◆ Task data
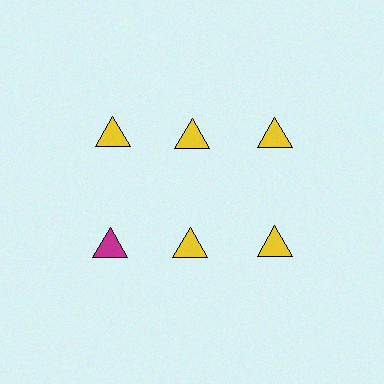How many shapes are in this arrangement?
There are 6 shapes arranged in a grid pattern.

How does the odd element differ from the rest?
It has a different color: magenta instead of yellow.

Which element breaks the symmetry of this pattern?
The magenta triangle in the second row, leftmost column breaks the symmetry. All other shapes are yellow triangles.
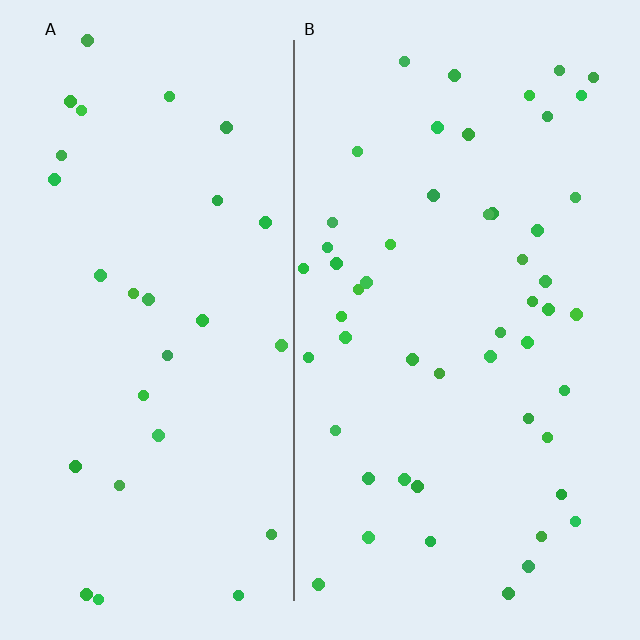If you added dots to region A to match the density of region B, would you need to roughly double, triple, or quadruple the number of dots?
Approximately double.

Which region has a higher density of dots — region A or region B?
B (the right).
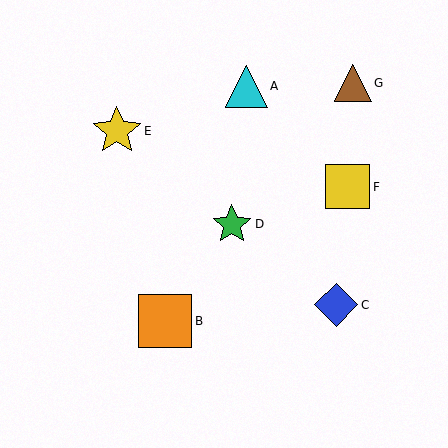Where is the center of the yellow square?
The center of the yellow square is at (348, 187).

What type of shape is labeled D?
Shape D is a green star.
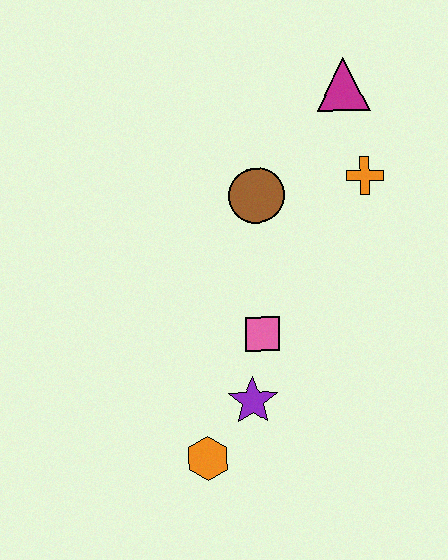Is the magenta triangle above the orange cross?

◆ Goal
Omit the pictures, then extract verbatim only those lines that fall between the line containing "If you added" and the final line of the records above, both included.

◆ The reply
If you added dots to region A to match the density of region B, would you need to roughly double, triple, or quadruple the number of dots?
Approximately double.

Which region has a higher density of dots — region A or region B?
B (the right).
Where is the center of the yellow square?
The center of the yellow square is at (348, 187).

What type of shape is labeled D?
Shape D is a green star.
Is the magenta triangle above the orange cross?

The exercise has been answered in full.